- **Task prompt**: Pictures do not belong in the copy. Write out exactly the lines from the one containing "Which objects stayed" through the end of the data.

### Raw records

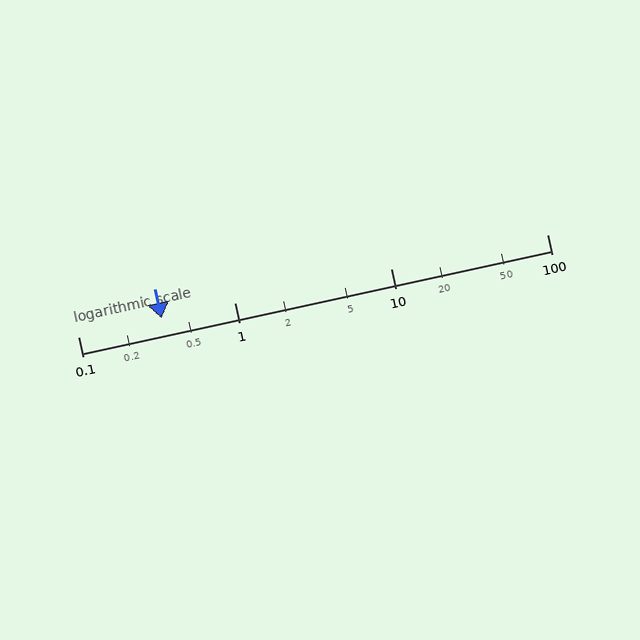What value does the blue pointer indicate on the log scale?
The pointer indicates approximately 0.34.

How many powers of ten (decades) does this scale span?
The scale spans 3 decades, from 0.1 to 100.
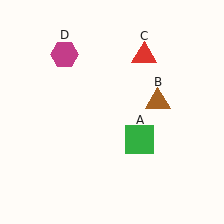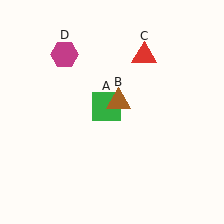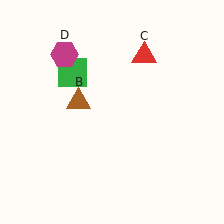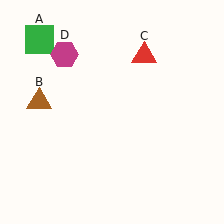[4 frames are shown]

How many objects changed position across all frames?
2 objects changed position: green square (object A), brown triangle (object B).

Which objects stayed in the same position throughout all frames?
Red triangle (object C) and magenta hexagon (object D) remained stationary.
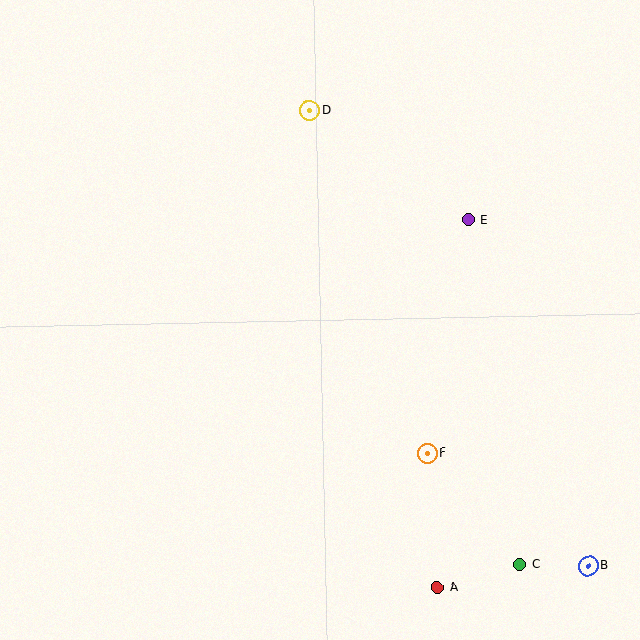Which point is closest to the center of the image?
Point F at (427, 453) is closest to the center.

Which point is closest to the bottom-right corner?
Point B is closest to the bottom-right corner.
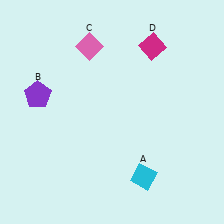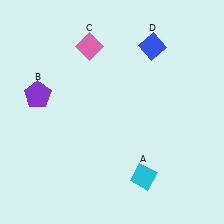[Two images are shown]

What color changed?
The diamond (D) changed from magenta in Image 1 to blue in Image 2.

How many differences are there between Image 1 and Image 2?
There is 1 difference between the two images.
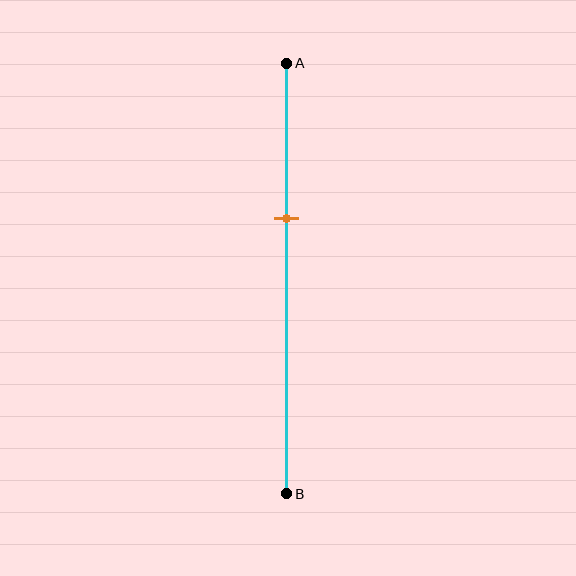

######

- **Output for this exercise**:
Which objects stayed in the same position throughout all frames?
Red triangle (object C) and magenta hexagon (object D) remained stationary.
Which point is closest to the center of the image?
Point F at (427, 453) is closest to the center.

Which point is closest to the bottom-right corner?
Point B is closest to the bottom-right corner.
[Two images are shown]

What color changed?
The diamond (D) changed from magenta in Image 1 to blue in Image 2.

How many differences are there between Image 1 and Image 2?
There is 1 difference between the two images.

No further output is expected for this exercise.